Generated geometry question items:
● ● ●

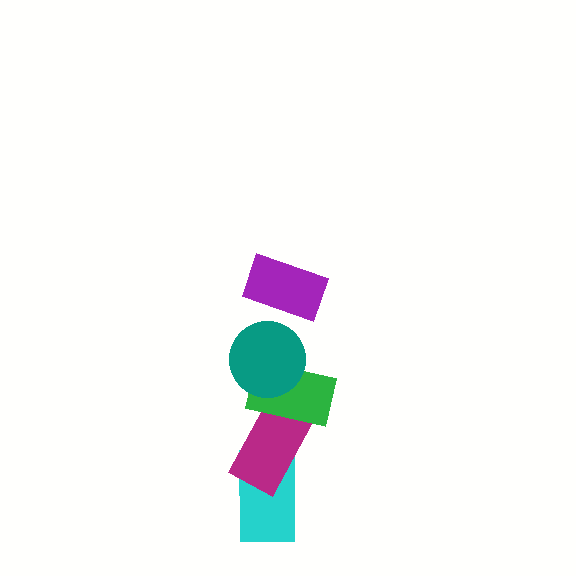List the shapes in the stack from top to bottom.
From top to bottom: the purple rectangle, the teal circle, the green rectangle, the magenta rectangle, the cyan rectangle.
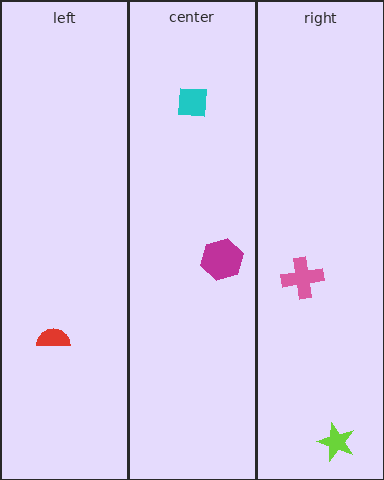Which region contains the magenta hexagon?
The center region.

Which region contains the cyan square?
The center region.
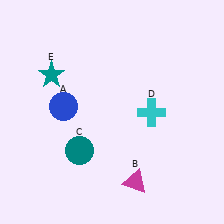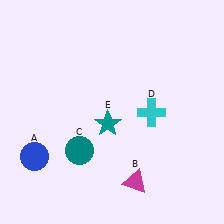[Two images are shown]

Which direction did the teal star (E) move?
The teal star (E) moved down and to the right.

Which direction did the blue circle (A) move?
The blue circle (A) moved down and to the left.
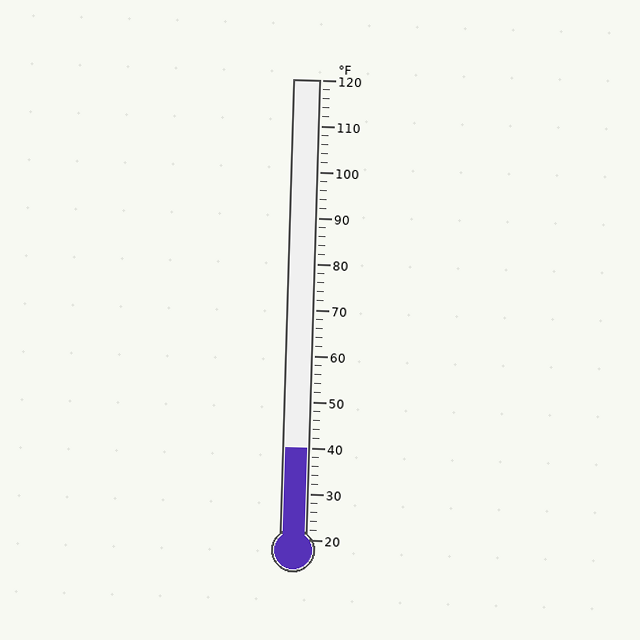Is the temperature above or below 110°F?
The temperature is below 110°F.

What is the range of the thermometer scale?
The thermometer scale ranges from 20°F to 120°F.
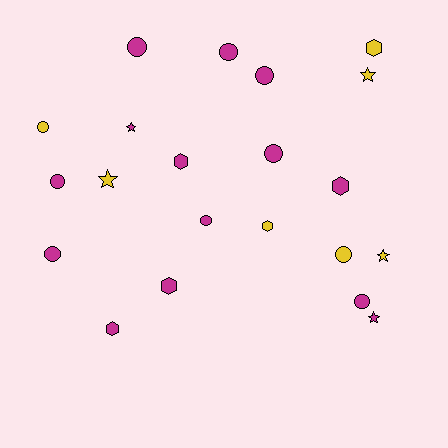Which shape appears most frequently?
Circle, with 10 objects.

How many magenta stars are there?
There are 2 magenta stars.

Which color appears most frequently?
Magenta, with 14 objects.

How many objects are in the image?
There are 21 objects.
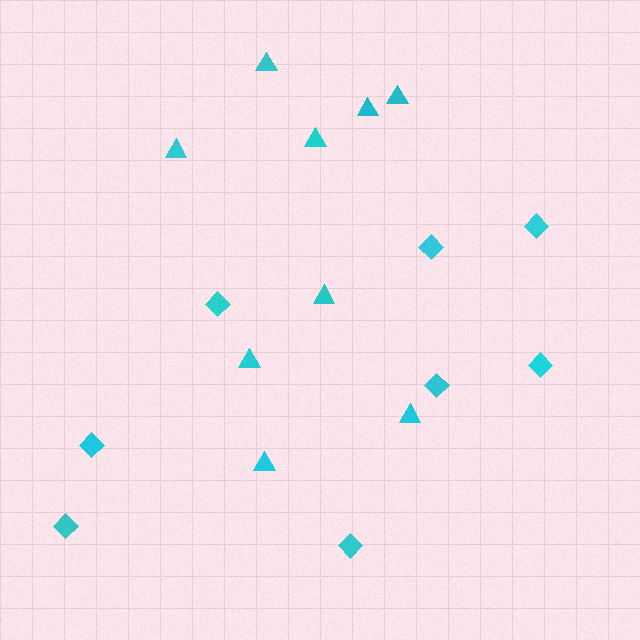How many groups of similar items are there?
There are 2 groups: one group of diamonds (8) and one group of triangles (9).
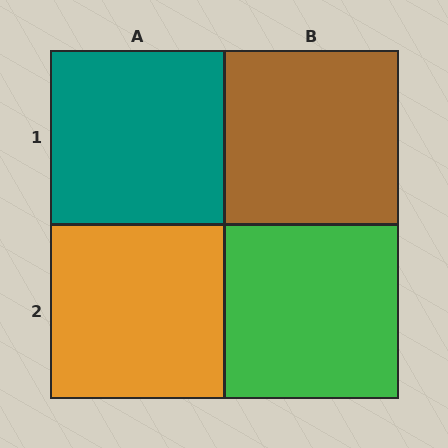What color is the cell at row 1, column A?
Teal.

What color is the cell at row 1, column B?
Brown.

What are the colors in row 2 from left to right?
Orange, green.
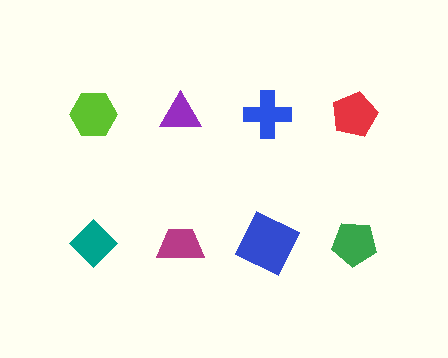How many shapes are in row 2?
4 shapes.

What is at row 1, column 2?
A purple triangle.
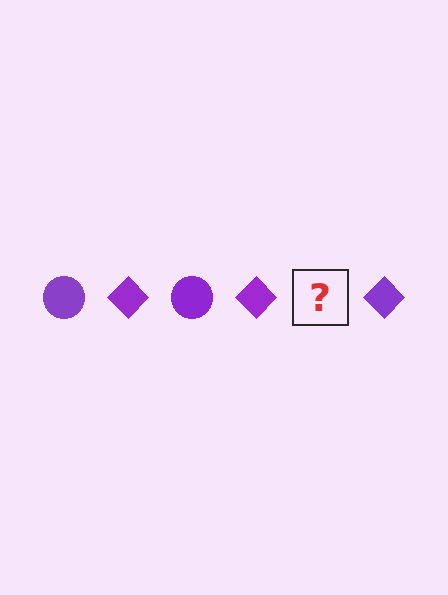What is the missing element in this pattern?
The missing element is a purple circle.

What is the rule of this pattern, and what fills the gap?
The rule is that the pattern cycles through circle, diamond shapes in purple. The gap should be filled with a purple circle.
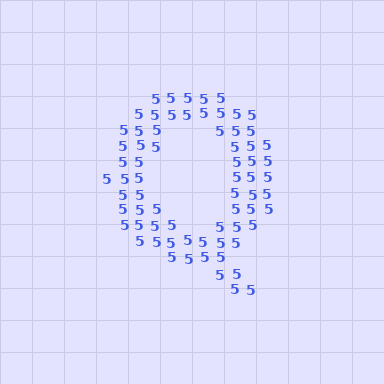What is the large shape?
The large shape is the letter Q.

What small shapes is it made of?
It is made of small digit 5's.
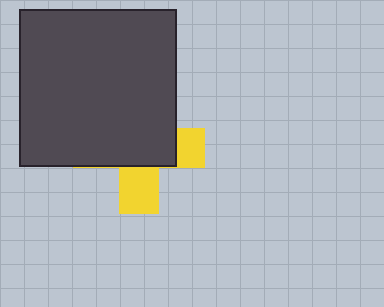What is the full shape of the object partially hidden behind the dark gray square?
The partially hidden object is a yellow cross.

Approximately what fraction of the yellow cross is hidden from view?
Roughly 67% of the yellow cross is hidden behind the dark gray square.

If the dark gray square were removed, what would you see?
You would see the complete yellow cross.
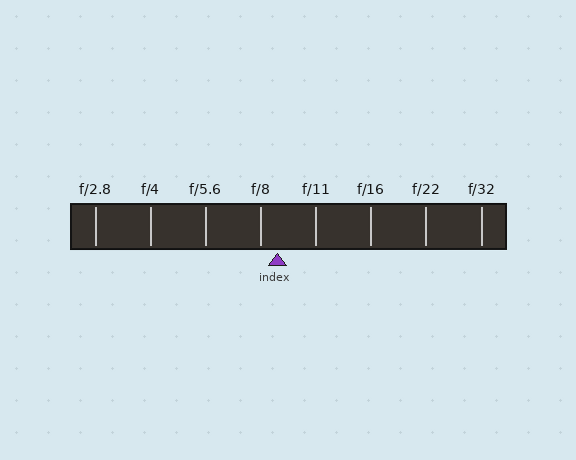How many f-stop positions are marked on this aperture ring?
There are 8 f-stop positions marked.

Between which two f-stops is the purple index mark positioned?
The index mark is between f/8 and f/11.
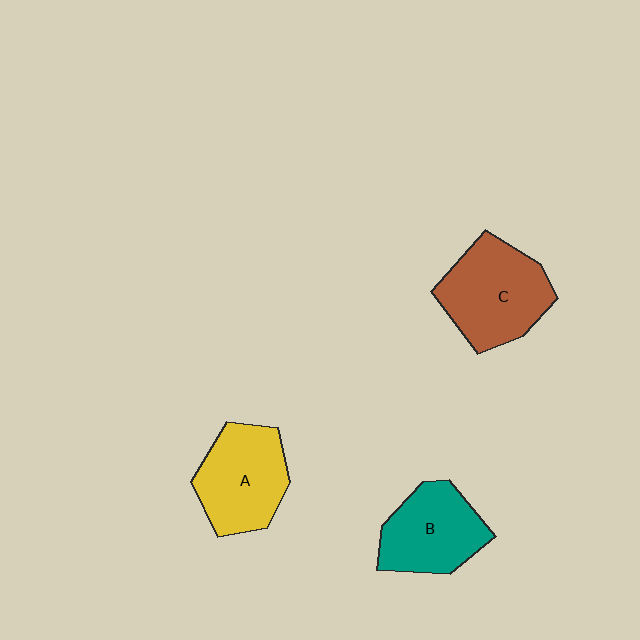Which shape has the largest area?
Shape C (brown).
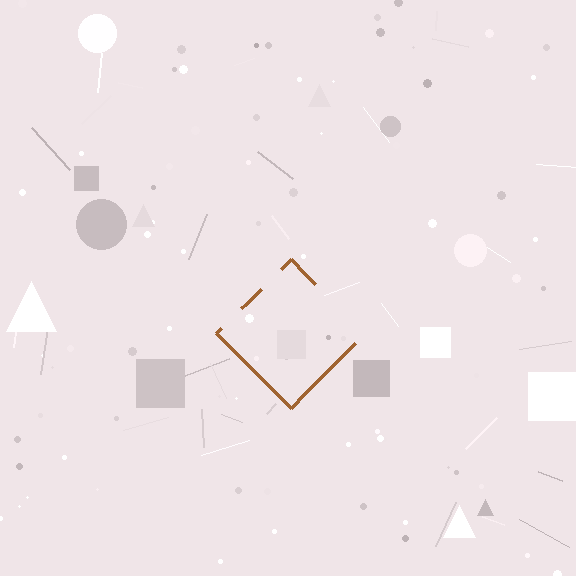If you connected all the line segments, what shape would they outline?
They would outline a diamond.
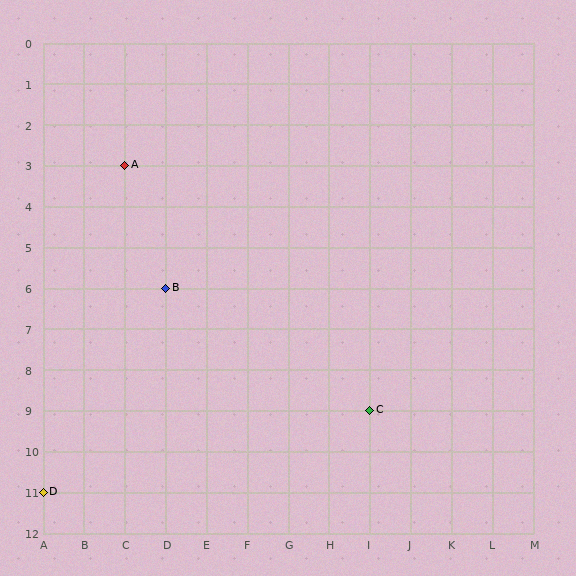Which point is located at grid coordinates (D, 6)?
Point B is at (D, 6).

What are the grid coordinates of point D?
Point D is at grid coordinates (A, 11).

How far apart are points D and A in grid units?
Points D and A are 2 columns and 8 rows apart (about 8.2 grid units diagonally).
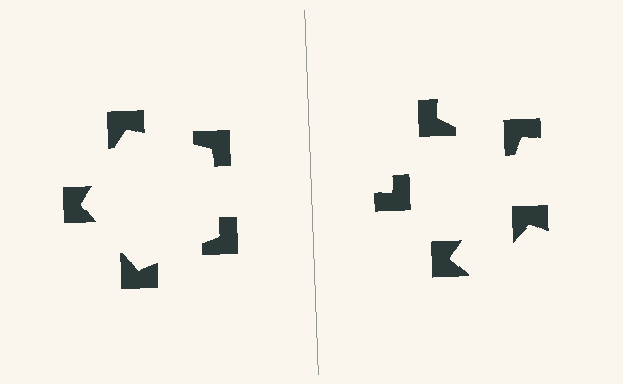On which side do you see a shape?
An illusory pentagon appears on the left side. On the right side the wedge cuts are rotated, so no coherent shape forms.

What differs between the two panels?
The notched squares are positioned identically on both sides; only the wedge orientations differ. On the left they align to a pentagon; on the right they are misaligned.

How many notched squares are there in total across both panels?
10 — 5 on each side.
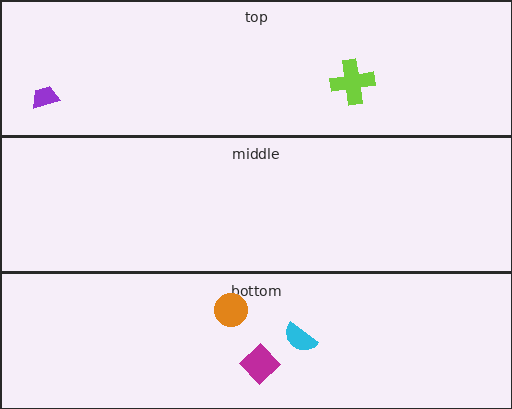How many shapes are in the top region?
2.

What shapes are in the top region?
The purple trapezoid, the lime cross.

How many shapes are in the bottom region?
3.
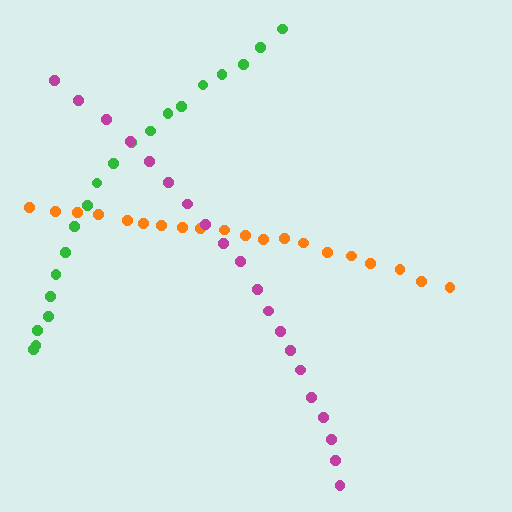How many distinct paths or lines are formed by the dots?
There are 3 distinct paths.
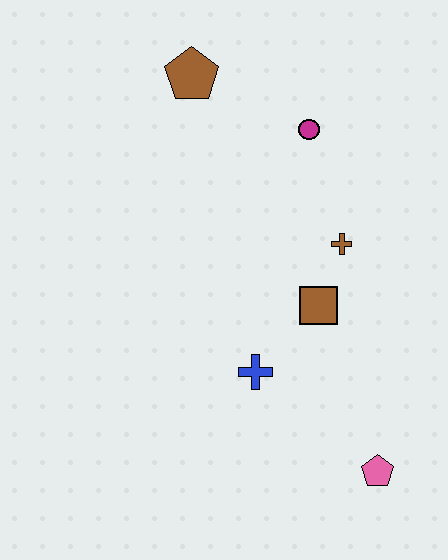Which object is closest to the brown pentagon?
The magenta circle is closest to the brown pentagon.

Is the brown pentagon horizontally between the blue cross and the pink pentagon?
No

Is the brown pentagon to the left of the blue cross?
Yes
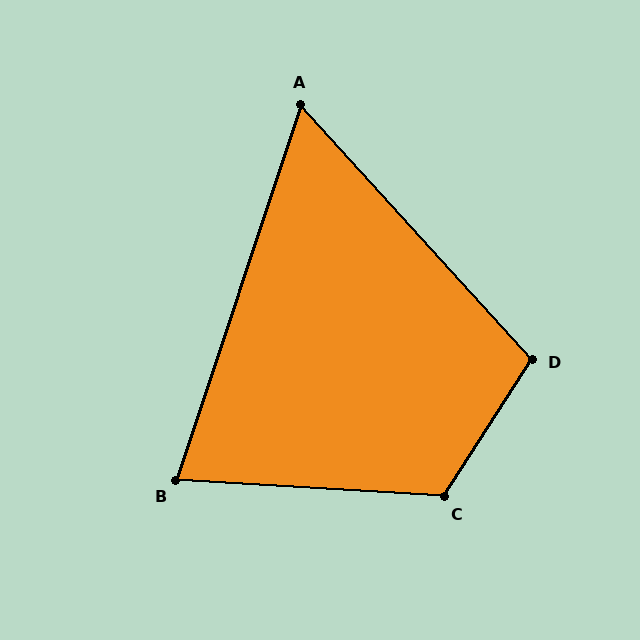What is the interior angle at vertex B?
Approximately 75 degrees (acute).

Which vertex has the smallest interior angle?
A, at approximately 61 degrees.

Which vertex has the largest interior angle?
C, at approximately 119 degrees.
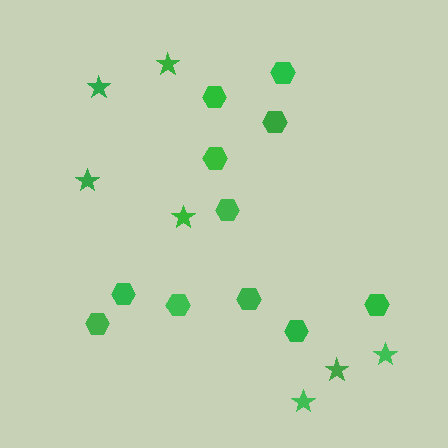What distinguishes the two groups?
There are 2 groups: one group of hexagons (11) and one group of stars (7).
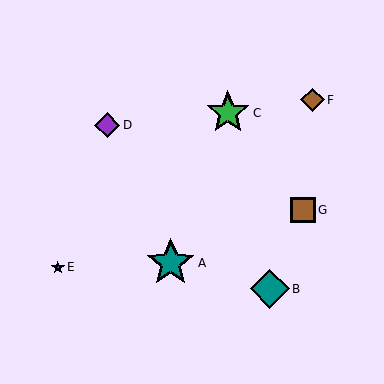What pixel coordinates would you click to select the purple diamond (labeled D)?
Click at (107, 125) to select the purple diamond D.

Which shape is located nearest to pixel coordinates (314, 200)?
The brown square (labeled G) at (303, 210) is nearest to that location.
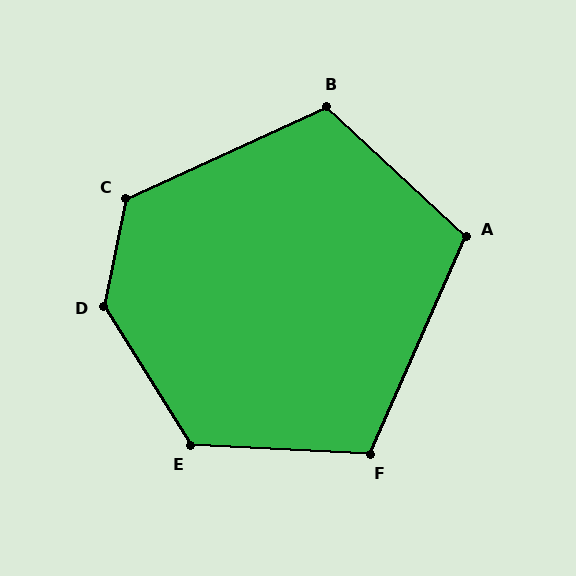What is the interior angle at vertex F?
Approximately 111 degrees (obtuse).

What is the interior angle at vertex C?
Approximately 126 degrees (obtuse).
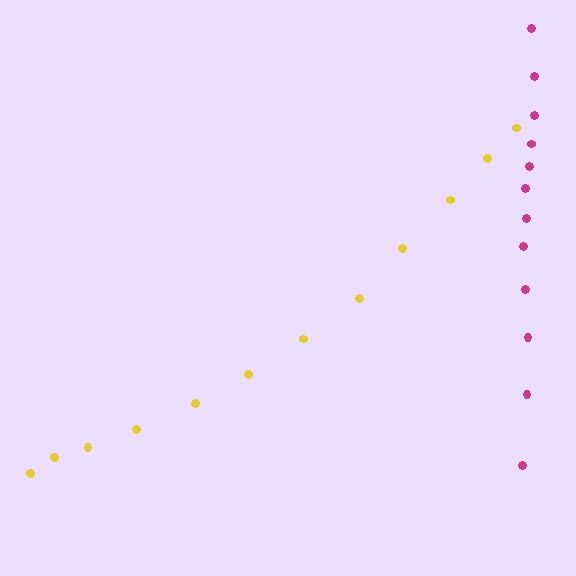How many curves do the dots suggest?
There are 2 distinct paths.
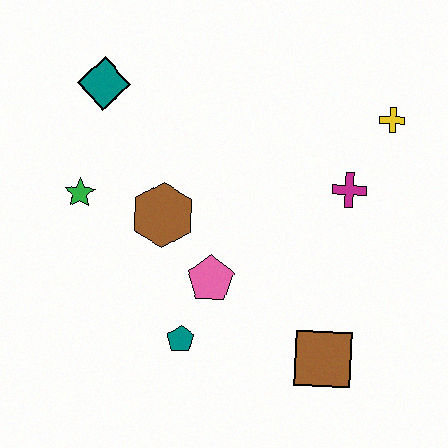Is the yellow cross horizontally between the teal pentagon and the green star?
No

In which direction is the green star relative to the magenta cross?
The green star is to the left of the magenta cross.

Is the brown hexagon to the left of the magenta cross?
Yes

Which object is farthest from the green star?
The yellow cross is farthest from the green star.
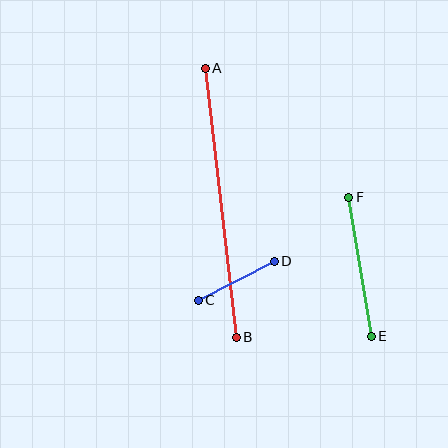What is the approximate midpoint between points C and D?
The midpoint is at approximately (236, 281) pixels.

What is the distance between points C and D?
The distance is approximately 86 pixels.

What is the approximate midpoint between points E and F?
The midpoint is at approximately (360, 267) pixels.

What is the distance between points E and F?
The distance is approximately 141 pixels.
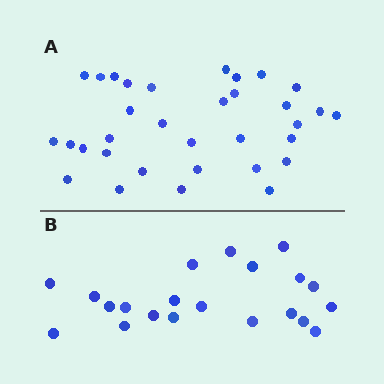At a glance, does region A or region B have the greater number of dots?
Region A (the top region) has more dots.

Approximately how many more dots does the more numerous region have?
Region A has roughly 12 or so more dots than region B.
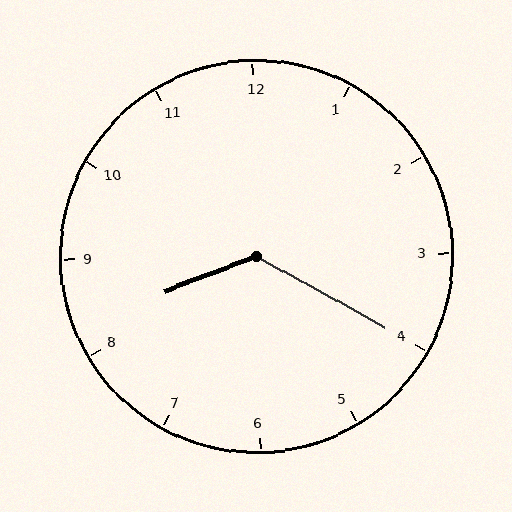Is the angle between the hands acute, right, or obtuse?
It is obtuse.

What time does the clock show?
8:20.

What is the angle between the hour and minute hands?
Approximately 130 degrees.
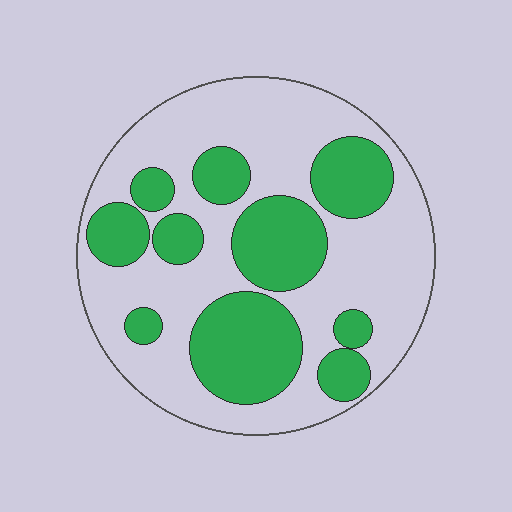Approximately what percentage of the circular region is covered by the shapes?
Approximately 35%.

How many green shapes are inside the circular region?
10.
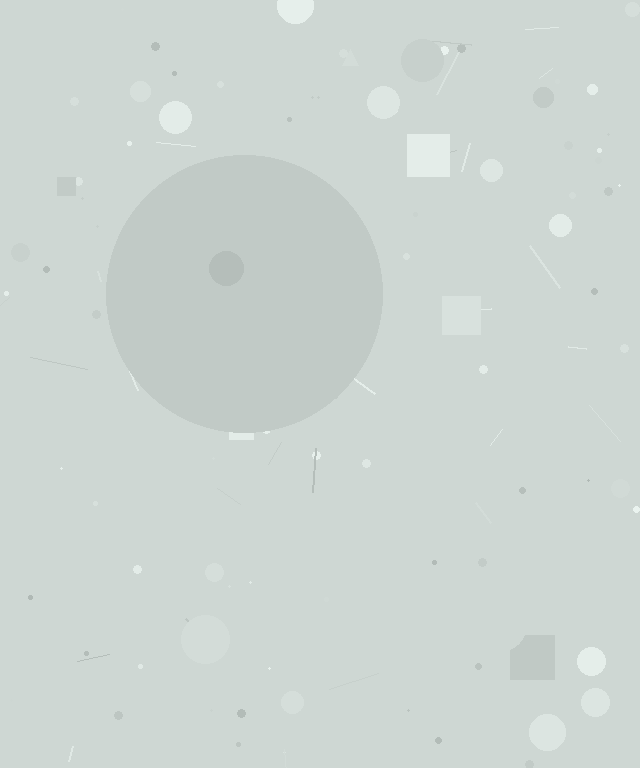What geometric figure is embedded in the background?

● ● ●

Stated goal:
From the line with "What is the interior angle at vertex F?" down to the end of the entries, retype each line exactly as written, but drop the pictures.

Problem solution:
What is the interior angle at vertex F?
Approximately 111 degrees (obtuse).

What is the interior angle at vertex C?
Approximately 126 degrees (obtuse).
How many curves do the dots suggest?
There are 2 distinct paths.
Is the yellow cross horizontally between the teal pentagon and the green star?
No

In which direction is the green star relative to the magenta cross?
The green star is to the left of the magenta cross.

Is the brown hexagon to the left of the magenta cross?
Yes

Which object is farthest from the green star?
The yellow cross is farthest from the green star.
What is the approximate midpoint between points C and D?
The midpoint is at approximately (236, 281) pixels.

What is the distance between points C and D?
The distance is approximately 86 pixels.

What is the approximate midpoint between points E and F?
The midpoint is at approximately (360, 267) pixels.

What is the distance between points E and F?
The distance is approximately 141 pixels.
At a glance, does region A or region B have the greater number of dots?
Region A (the top region) has more dots.

Approximately how many more dots does the more numerous region have?
Region A has roughly 12 or so more dots than region B.
Is the angle between the hands acute, right, or obtuse?
It is obtuse.

What time does the clock show?
8:20.

What is the angle between the hour and minute hands?
Approximately 130 degrees.
Approximately what percentage of the circular region is covered by the shapes?
Approximately 35%.

How many green shapes are inside the circular region?
10.
What geometric figure is embedded in the background?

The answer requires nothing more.